The data ▸
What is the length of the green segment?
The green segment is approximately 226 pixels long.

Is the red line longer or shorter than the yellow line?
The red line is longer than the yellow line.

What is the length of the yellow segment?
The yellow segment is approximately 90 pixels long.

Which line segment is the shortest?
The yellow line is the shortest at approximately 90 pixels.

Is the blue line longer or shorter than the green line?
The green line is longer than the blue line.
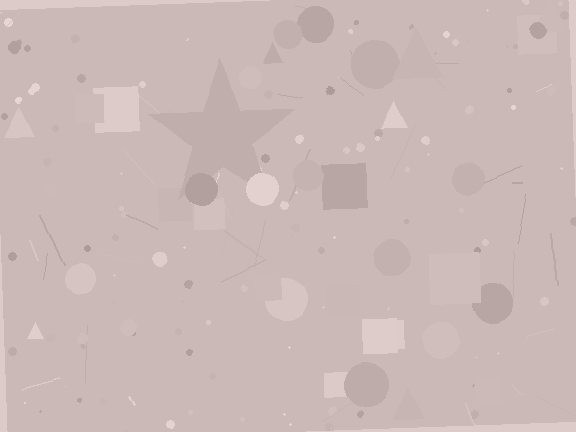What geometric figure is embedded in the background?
A star is embedded in the background.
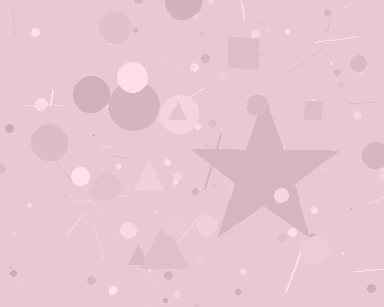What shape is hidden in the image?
A star is hidden in the image.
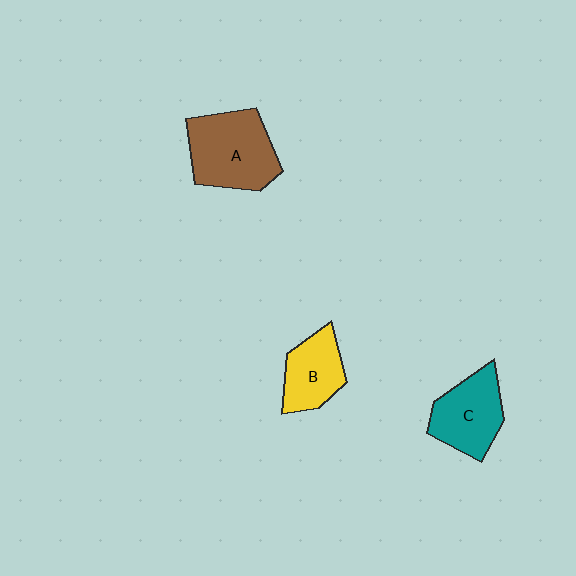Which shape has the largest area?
Shape A (brown).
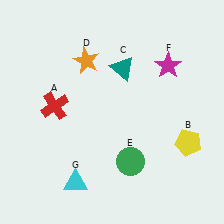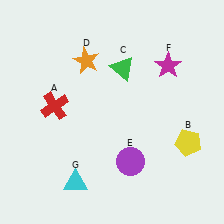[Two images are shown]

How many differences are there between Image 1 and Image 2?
There are 2 differences between the two images.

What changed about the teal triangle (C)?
In Image 1, C is teal. In Image 2, it changed to green.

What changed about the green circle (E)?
In Image 1, E is green. In Image 2, it changed to purple.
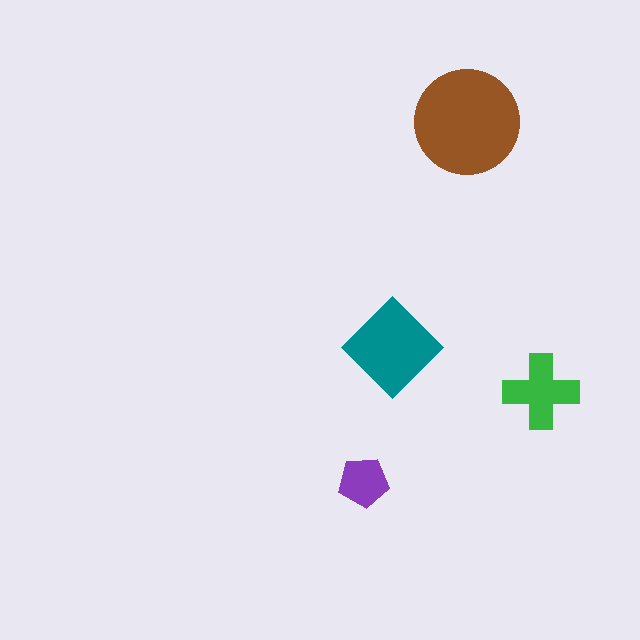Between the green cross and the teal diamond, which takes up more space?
The teal diamond.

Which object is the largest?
The brown circle.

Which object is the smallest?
The purple pentagon.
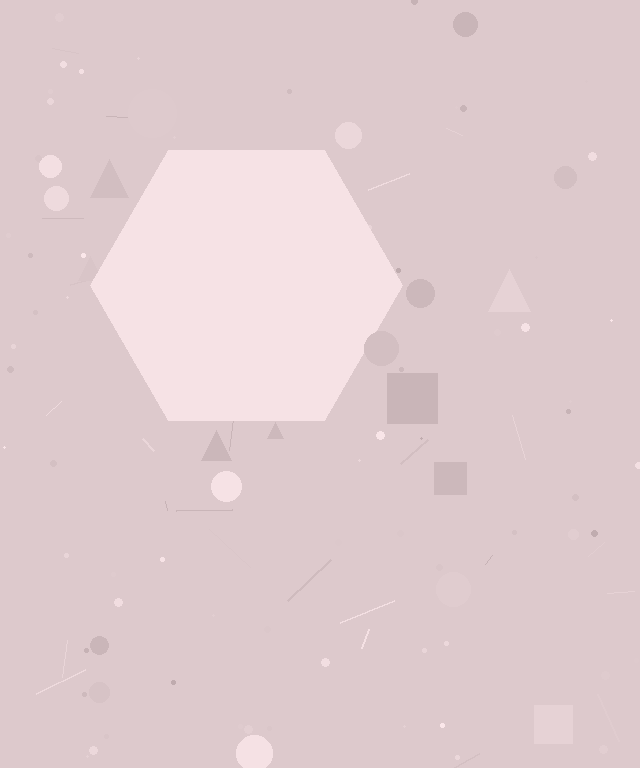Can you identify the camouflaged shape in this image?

Direction ▸
Write the material out again exactly as it appears, dropping the pictures.

Worked solution ▸
What is the length of the green segment?
The green segment is approximately 226 pixels long.

Is the red line longer or shorter than the yellow line?
The red line is longer than the yellow line.

What is the length of the yellow segment?
The yellow segment is approximately 90 pixels long.

Which line segment is the shortest?
The yellow line is the shortest at approximately 90 pixels.

Is the blue line longer or shorter than the green line?
The green line is longer than the blue line.
What geometric figure is embedded in the background?
A star is embedded in the background.
What shape is hidden in the image?
A star is hidden in the image.
Which shape has the largest area?
Shape A (brown).
[Two images are shown]

How many differences are there between Image 1 and Image 2?
There are 2 differences between the two images.

What changed about the teal triangle (C)?
In Image 1, C is teal. In Image 2, it changed to green.

What changed about the green circle (E)?
In Image 1, E is green. In Image 2, it changed to purple.
Between the green cross and the teal diamond, which takes up more space?
The teal diamond.

Which object is the largest?
The brown circle.

Which object is the smallest?
The purple pentagon.
Can you identify the camouflaged shape in this image?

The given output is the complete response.